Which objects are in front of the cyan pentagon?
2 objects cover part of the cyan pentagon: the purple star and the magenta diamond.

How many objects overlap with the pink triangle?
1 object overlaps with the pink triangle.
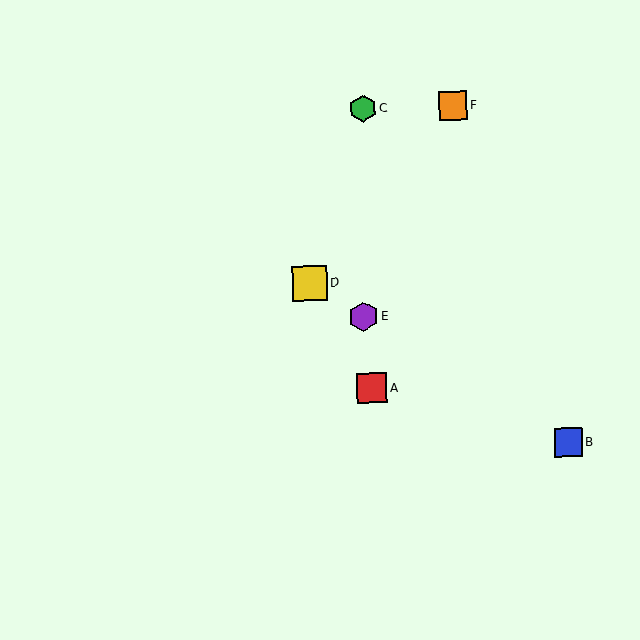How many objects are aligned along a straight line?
3 objects (B, D, E) are aligned along a straight line.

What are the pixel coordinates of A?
Object A is at (372, 388).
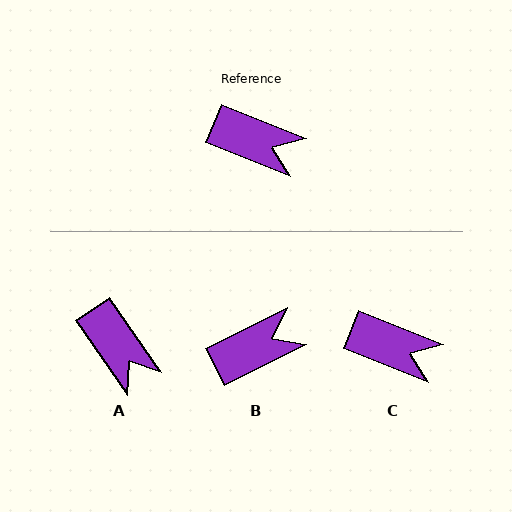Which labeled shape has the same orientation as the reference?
C.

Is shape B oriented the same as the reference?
No, it is off by about 48 degrees.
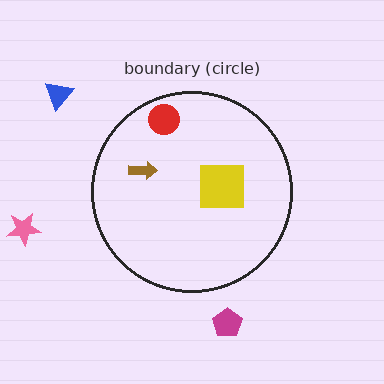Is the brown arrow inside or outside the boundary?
Inside.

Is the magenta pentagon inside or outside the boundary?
Outside.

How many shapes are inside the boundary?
3 inside, 3 outside.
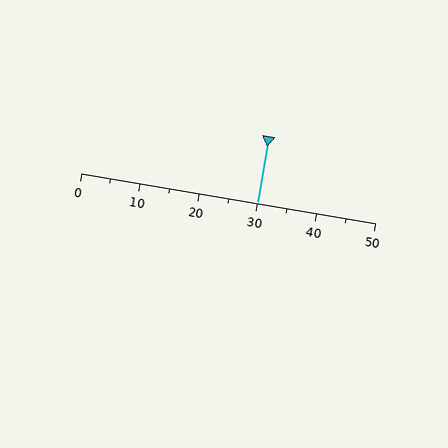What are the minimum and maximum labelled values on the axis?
The axis runs from 0 to 50.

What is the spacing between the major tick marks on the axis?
The major ticks are spaced 10 apart.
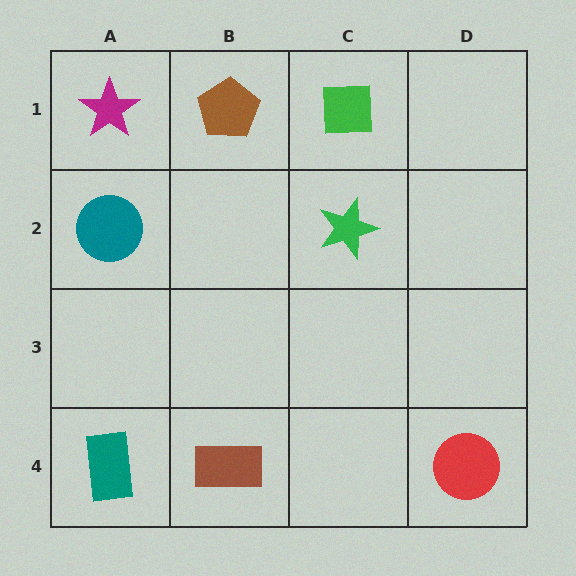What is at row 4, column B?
A brown rectangle.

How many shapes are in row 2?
2 shapes.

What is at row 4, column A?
A teal rectangle.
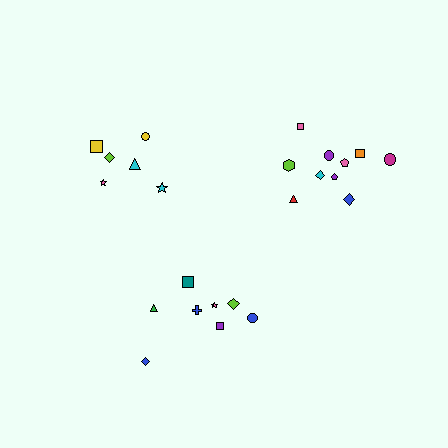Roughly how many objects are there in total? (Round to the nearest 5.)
Roughly 25 objects in total.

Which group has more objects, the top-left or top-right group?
The top-right group.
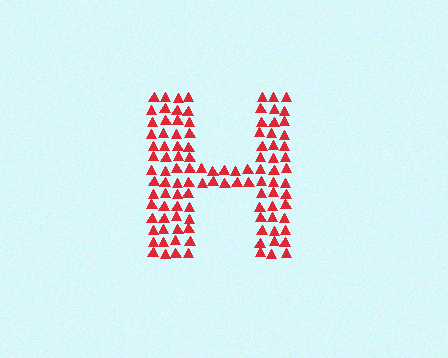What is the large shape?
The large shape is the letter H.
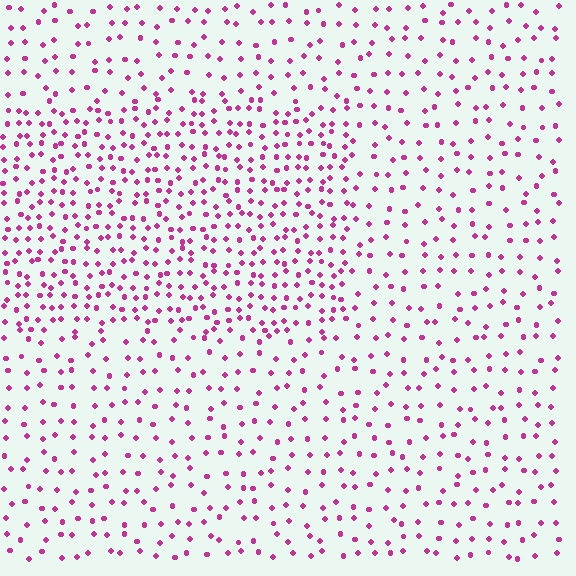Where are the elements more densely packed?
The elements are more densely packed inside the rectangle boundary.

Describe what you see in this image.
The image contains small magenta elements arranged at two different densities. A rectangle-shaped region is visible where the elements are more densely packed than the surrounding area.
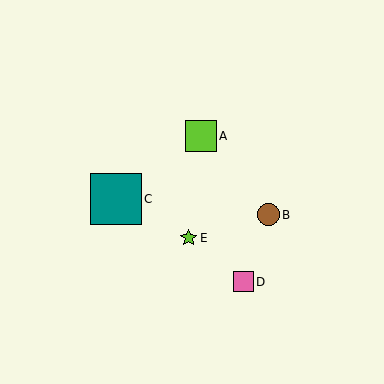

● SHORT PROBLEM
Give the material again exactly as it is, but keep the pictures out.

● THE REPLY
Which objects are in front of the cyan pentagon?
2 objects cover part of the cyan pentagon: the purple star and the magenta diamond.

How many objects overlap with the pink triangle?
1 object overlaps with the pink triangle.
How many objects are aligned along a straight line?
3 objects (B, D, E) are aligned along a straight line.

What are the pixel coordinates of A?
Object A is at (372, 388).
Which labeled shape has the same orientation as the reference?
C.

Is shape B oriented the same as the reference?
No, it is off by about 48 degrees.
Is the brown arrow inside or outside the boundary?
Inside.

Is the magenta pentagon inside or outside the boundary?
Outside.

How many shapes are inside the boundary?
3 inside, 3 outside.
What are the minimum and maximum labelled values on the axis?
The axis runs from 0 to 50.

What is the spacing between the major tick marks on the axis?
The major ticks are spaced 10 apart.
What is at row 4, column B?
A brown rectangle.

How many shapes are in row 2?
2 shapes.

What is at row 4, column A?
A teal rectangle.
Roughly how many objects are there in total? (Round to the nearest 5.)
Roughly 25 objects in total.

Which group has more objects, the top-left or top-right group?
The top-right group.
What is the large shape?
The large shape is the letter H.
Where are the elements more densely packed?
The elements are more densely packed inside the rectangle boundary.

Describe what you see in this image.
The image contains small magenta elements arranged at two different densities. A rectangle-shaped region is visible where the elements are more densely packed than the surrounding area.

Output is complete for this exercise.